● **What you will do**
Write out again exactly the lines from the one containing "What is the pixel" through the one containing "What are the pixel coordinates of point D?", both included, and omit the pictures.

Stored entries
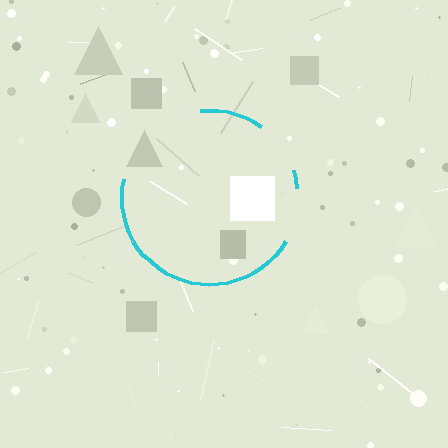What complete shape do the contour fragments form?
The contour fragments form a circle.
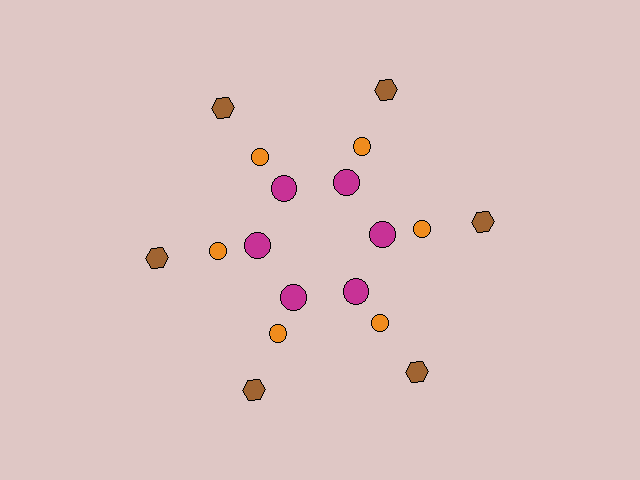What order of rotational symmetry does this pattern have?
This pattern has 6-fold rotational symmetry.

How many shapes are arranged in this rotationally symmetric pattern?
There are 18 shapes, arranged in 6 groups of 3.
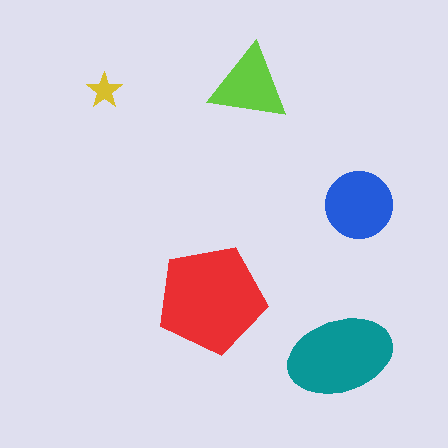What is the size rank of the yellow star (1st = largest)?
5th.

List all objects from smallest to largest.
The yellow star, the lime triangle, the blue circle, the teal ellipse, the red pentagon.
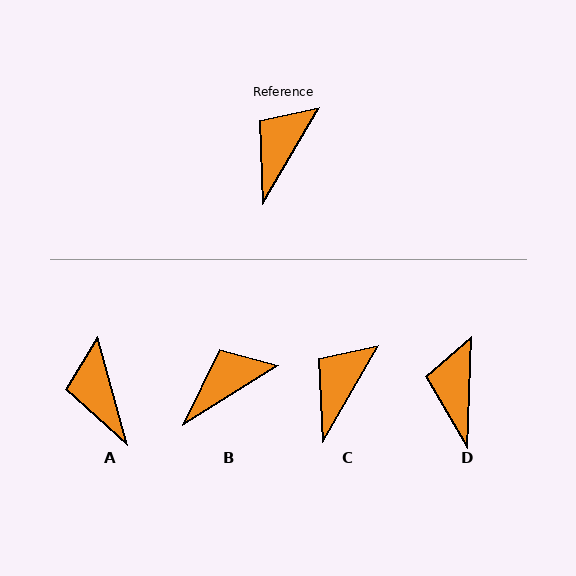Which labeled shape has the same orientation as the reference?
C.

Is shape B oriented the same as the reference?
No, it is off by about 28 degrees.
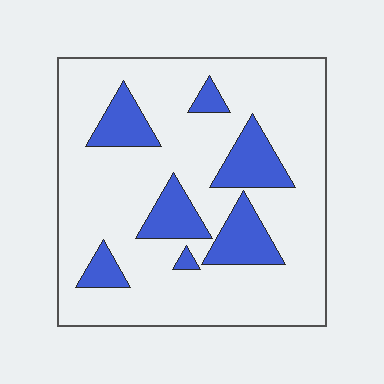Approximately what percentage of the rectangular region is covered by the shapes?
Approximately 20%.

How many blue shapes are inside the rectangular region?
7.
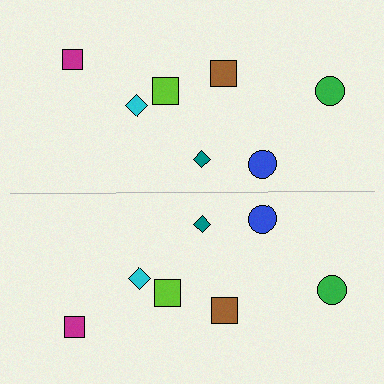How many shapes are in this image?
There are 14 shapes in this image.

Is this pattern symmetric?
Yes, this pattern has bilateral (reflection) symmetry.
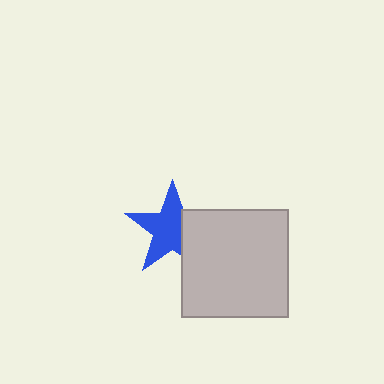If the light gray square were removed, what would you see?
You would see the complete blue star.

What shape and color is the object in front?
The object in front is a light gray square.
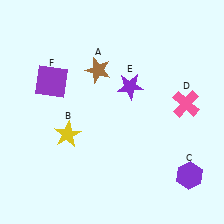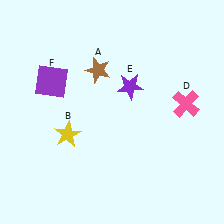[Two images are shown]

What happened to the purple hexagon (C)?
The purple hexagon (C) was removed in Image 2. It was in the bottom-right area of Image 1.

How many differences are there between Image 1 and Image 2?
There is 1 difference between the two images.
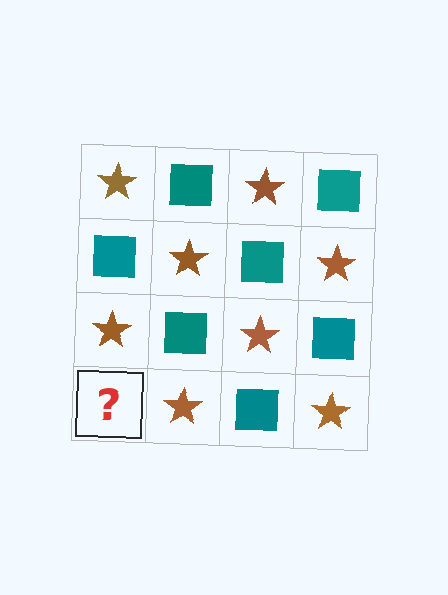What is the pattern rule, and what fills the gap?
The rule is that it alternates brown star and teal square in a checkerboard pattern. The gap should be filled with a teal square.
* * *
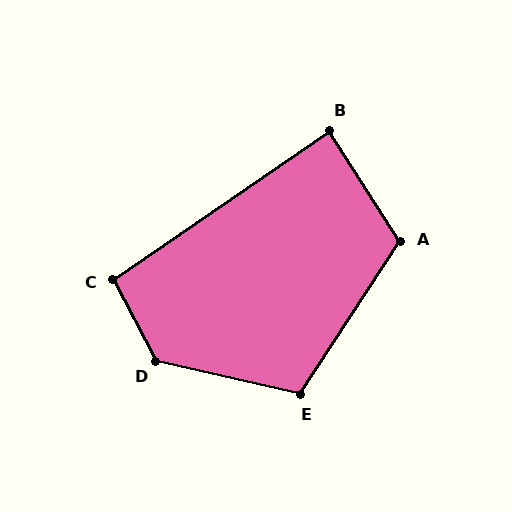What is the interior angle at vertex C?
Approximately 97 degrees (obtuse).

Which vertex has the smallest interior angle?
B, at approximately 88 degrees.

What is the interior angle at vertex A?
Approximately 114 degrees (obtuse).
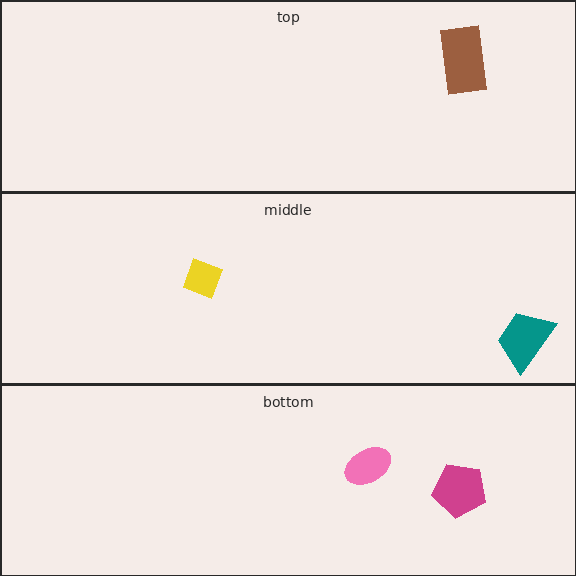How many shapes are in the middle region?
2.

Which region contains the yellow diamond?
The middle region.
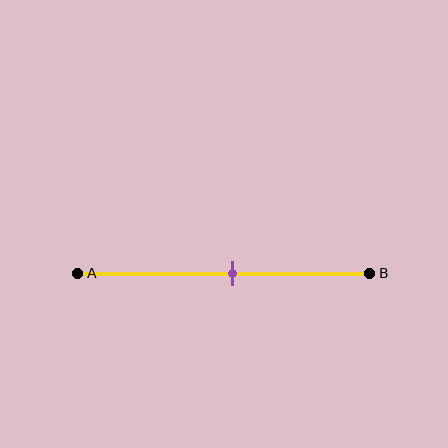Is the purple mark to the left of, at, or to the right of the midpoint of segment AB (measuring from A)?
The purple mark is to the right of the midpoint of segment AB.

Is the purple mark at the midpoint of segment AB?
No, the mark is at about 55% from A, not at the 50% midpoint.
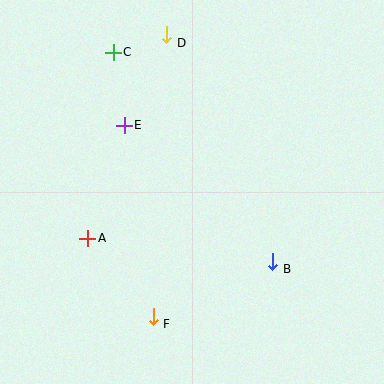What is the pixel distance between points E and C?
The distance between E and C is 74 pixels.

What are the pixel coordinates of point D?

● **Written response**
What is the pixel distance between points E and C?
The distance between E and C is 74 pixels.

What are the pixel coordinates of point D?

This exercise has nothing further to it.